§ WRITTEN REQUEST
Give every line back verbatim, dropping all images.

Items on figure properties
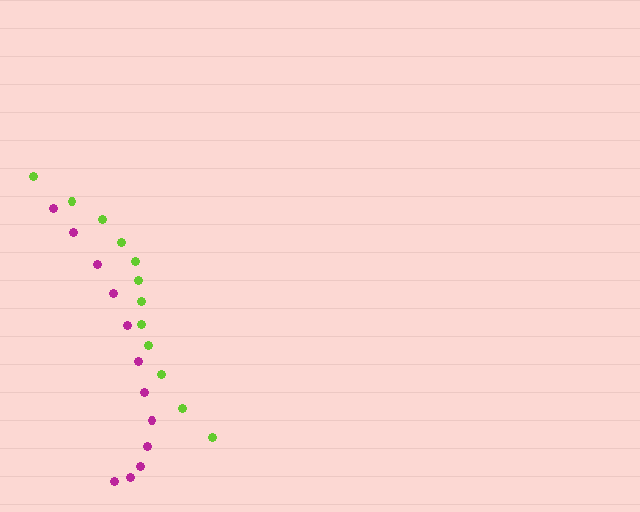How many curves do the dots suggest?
There are 2 distinct paths.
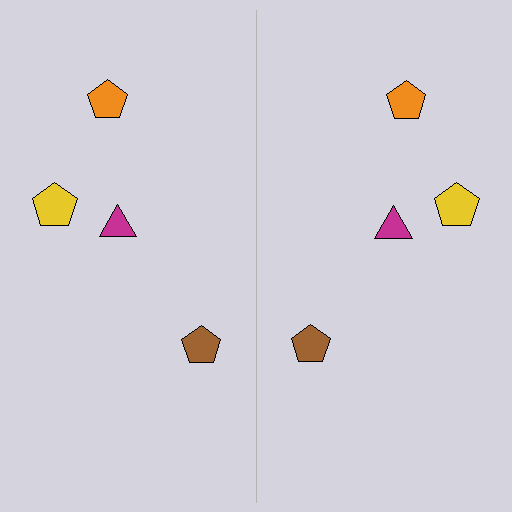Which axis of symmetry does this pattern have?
The pattern has a vertical axis of symmetry running through the center of the image.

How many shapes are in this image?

§ SOLUTION TO THIS TASK
How many curves do the dots suggest?
There are 2 distinct paths.
Which axis of symmetry does this pattern have?
The pattern has a vertical axis of symmetry running through the center of the image.

How many shapes are in this image?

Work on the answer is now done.